··· SUPPLIED INFORMATION

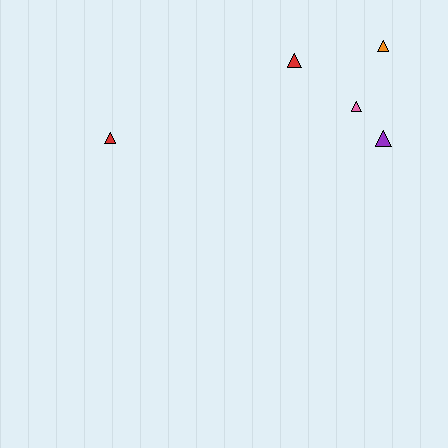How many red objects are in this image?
There are 2 red objects.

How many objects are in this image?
There are 5 objects.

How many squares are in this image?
There are no squares.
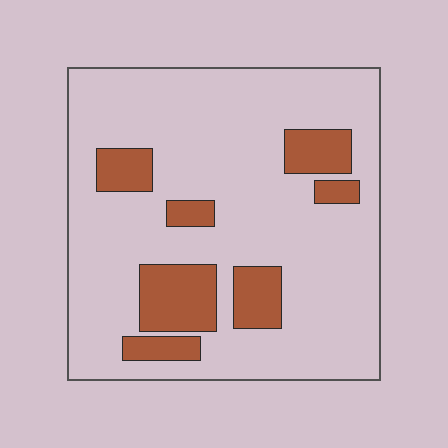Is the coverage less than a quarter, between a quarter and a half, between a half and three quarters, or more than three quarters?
Less than a quarter.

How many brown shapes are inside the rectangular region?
7.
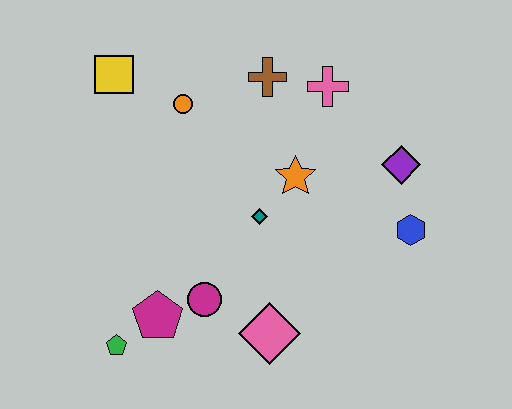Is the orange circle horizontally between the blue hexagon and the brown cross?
No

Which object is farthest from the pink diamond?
The yellow square is farthest from the pink diamond.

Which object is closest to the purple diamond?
The blue hexagon is closest to the purple diamond.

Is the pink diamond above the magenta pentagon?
No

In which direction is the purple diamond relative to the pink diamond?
The purple diamond is above the pink diamond.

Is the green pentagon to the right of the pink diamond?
No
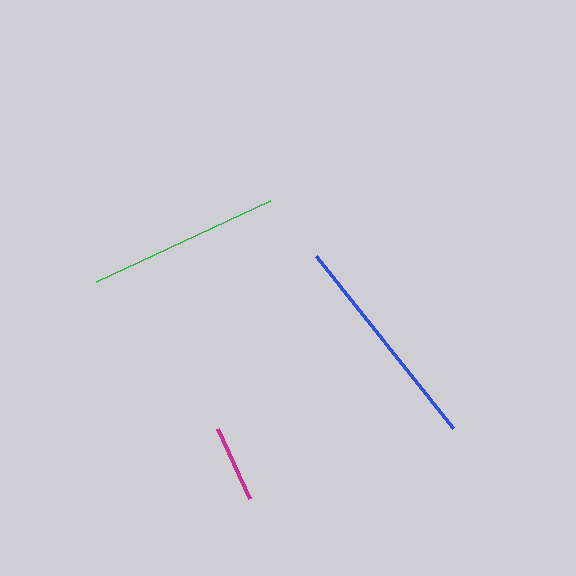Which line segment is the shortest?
The magenta line is the shortest at approximately 78 pixels.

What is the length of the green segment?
The green segment is approximately 192 pixels long.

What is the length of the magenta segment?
The magenta segment is approximately 78 pixels long.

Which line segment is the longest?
The blue line is the longest at approximately 220 pixels.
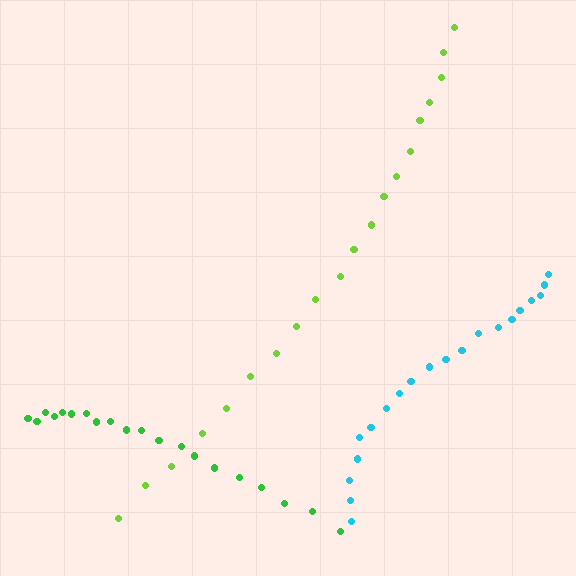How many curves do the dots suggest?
There are 3 distinct paths.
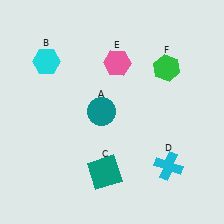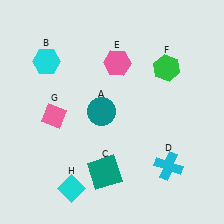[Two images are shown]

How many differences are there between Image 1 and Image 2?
There are 2 differences between the two images.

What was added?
A pink diamond (G), a cyan diamond (H) were added in Image 2.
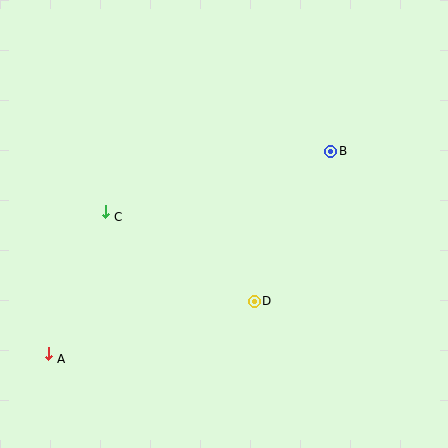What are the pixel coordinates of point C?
Point C is at (106, 217).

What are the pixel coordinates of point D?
Point D is at (254, 301).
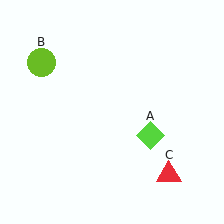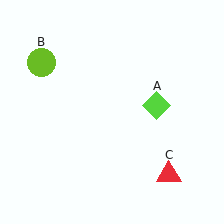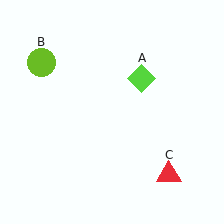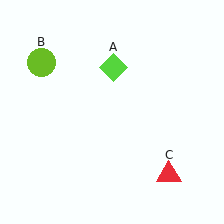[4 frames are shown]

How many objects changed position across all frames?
1 object changed position: lime diamond (object A).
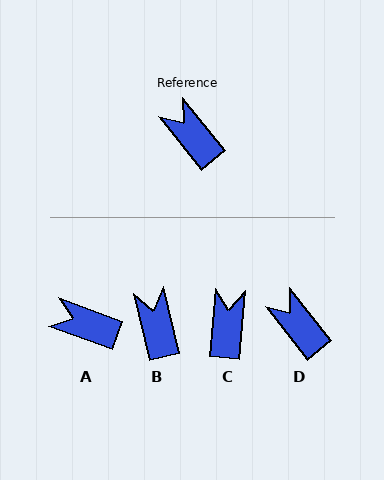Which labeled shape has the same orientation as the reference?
D.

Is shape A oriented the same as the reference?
No, it is off by about 31 degrees.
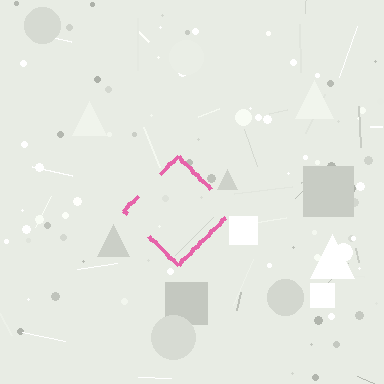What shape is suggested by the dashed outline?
The dashed outline suggests a diamond.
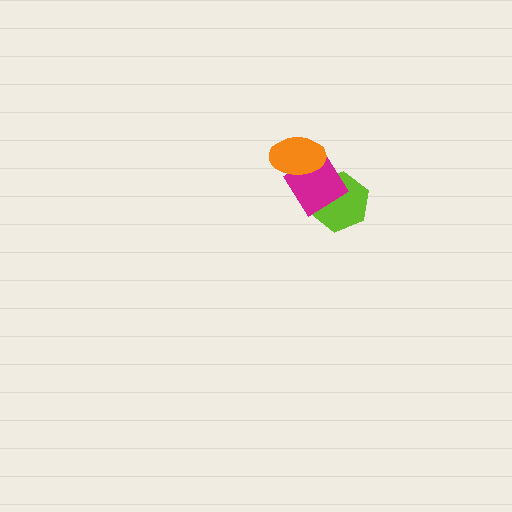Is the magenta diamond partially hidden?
Yes, it is partially covered by another shape.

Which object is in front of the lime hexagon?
The magenta diamond is in front of the lime hexagon.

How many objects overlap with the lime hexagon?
1 object overlaps with the lime hexagon.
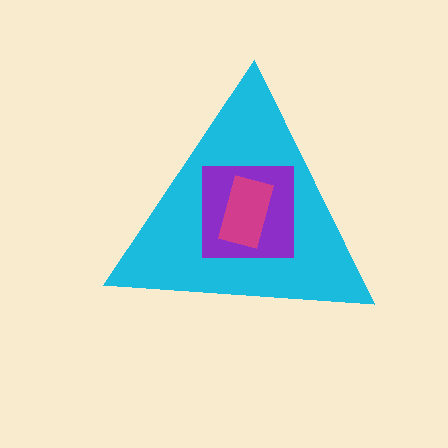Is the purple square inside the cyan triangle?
Yes.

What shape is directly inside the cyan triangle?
The purple square.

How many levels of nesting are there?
3.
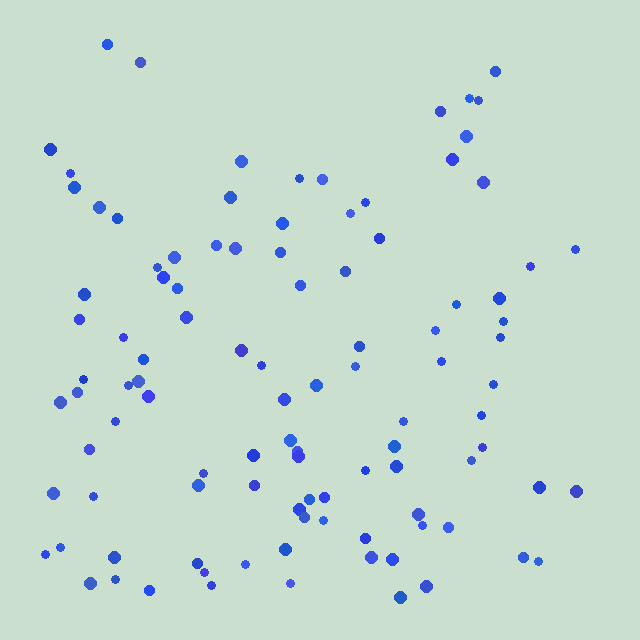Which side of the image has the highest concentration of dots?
The bottom.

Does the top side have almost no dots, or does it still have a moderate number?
Still a moderate number, just noticeably fewer than the bottom.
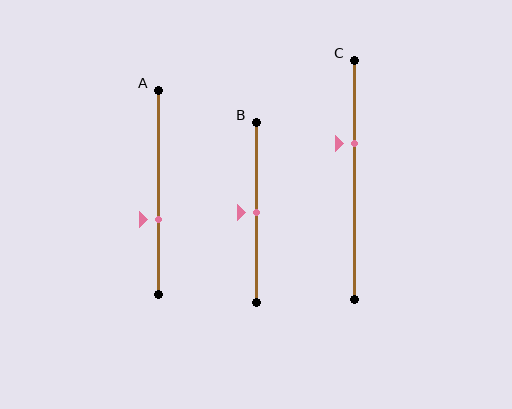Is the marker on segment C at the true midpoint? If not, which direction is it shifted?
No, the marker on segment C is shifted upward by about 15% of the segment length.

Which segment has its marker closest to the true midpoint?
Segment B has its marker closest to the true midpoint.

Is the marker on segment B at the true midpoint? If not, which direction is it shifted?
Yes, the marker on segment B is at the true midpoint.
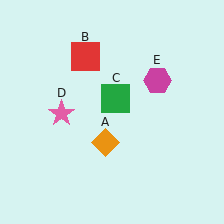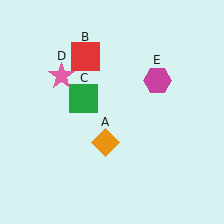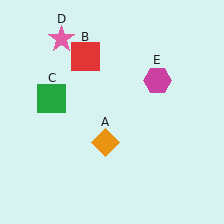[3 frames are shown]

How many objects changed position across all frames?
2 objects changed position: green square (object C), pink star (object D).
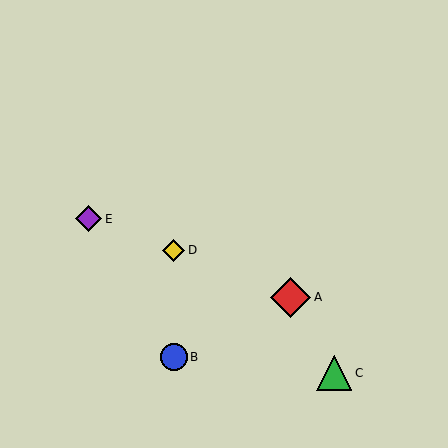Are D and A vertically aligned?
No, D is at x≈174 and A is at x≈291.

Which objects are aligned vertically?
Objects B, D are aligned vertically.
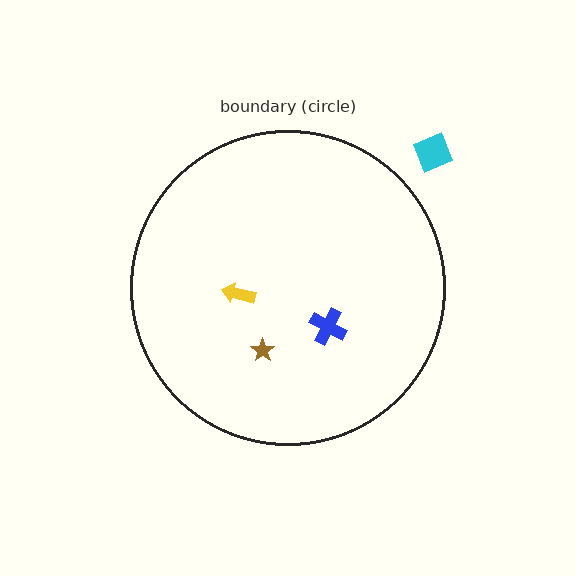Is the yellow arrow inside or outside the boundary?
Inside.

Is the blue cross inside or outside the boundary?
Inside.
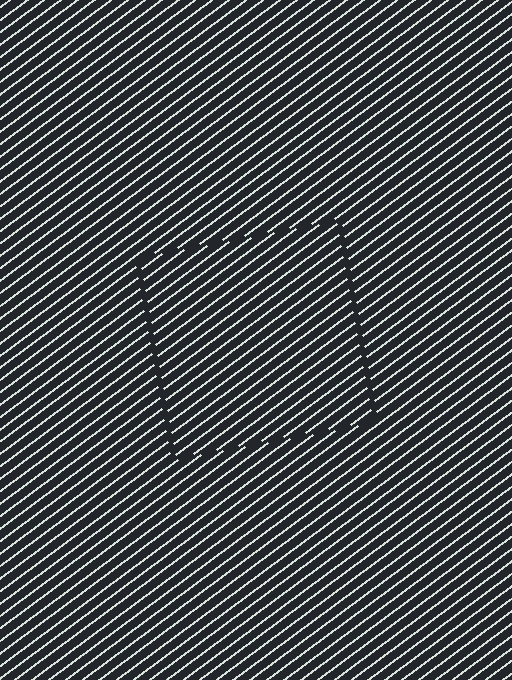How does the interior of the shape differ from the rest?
The interior of the shape contains the same grating, shifted by half a period — the contour is defined by the phase discontinuity where line-ends from the inner and outer gratings abut.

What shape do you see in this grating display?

······

From the records given above, reproduce all text exactly and exclude each picture.

CORRECT ANSWER.
How many red objects are in this image?
There are 2 red objects.

How many objects are in this image?
There are 5 objects.

How many squares are in this image?
There are no squares.
Is the coverage less than a quarter, between a quarter and a half, between a half and three quarters, or more than three quarters?
Less than a quarter.

How many brown shapes are inside the rectangular region?
7.
Is the orange circle horizontally between the blue hexagon and the brown cross?
No

Which object is farthest from the pink diamond?
The yellow square is farthest from the pink diamond.

Which object is closest to the purple diamond?
The blue hexagon is closest to the purple diamond.

Is the pink diamond above the magenta pentagon?
No

In which direction is the purple diamond relative to the pink diamond?
The purple diamond is above the pink diamond.

Is the green pentagon to the right of the pink diamond?
No
Which line segment is the shortest?
The magenta line is the shortest at approximately 78 pixels.

What is the length of the green segment?
The green segment is approximately 192 pixels long.

What is the length of the magenta segment?
The magenta segment is approximately 78 pixels long.

Which line segment is the longest?
The blue line is the longest at approximately 220 pixels.
How many curves do the dots suggest?
There are 3 distinct paths.
[Two images are shown]

How many differences are there between Image 1 and Image 2?
There are 2 differences between the two images.

What was added?
A pink diamond (G), a cyan diamond (H) were added in Image 2.
What are the pixel coordinates of point C?
Point C is at (106, 217).

What are the pixel coordinates of point D?
Point D is at (254, 301).
[4 frames are shown]

How many objects changed position across all frames?
1 object changed position: lime diamond (object A).
Which labeled shape has the same orientation as the reference?
D.

Is shape A oriented the same as the reference?
No, it is off by about 31 degrees.
What shape is suggested by the dashed outline?
The dashed outline suggests a diamond.
Is the magenta diamond partially hidden?
Yes, it is partially covered by another shape.

Which object is in front of the lime hexagon?
The magenta diamond is in front of the lime hexagon.

How many objects overlap with the lime hexagon?
1 object overlaps with the lime hexagon.
Is the purple square inside the cyan triangle?
Yes.

What shape is directly inside the cyan triangle?
The purple square.

How many levels of nesting are there?
3.
Which side of the image has the highest concentration of dots?
The bottom.

Does the top side have almost no dots, or does it still have a moderate number?
Still a moderate number, just noticeably fewer than the bottom.
Is the marker on segment C at the true midpoint? If not, which direction is it shifted?
No, the marker on segment C is shifted upward by about 15% of the segment length.

Which segment has its marker closest to the true midpoint?
Segment B has its marker closest to the true midpoint.

Is the marker on segment B at the true midpoint? If not, which direction is it shifted?
Yes, the marker on segment B is at the true midpoint.
[3 frames are shown]

How many objects changed position across all frames?
2 objects changed position: green square (object C), pink star (object D).
Are D and A vertically aligned?
No, D is at x≈174 and A is at x≈291.

Which objects are aligned vertically?
Objects B, D are aligned vertically.
Is the yellow arrow inside or outside the boundary?
Inside.

Is the blue cross inside or outside the boundary?
Inside.
How does the interior of the shape differ from the rest?
The interior of the shape contains the same grating, shifted by half a period — the contour is defined by the phase discontinuity where line-ends from the inner and outer gratings abut.

What shape do you see in this grating display?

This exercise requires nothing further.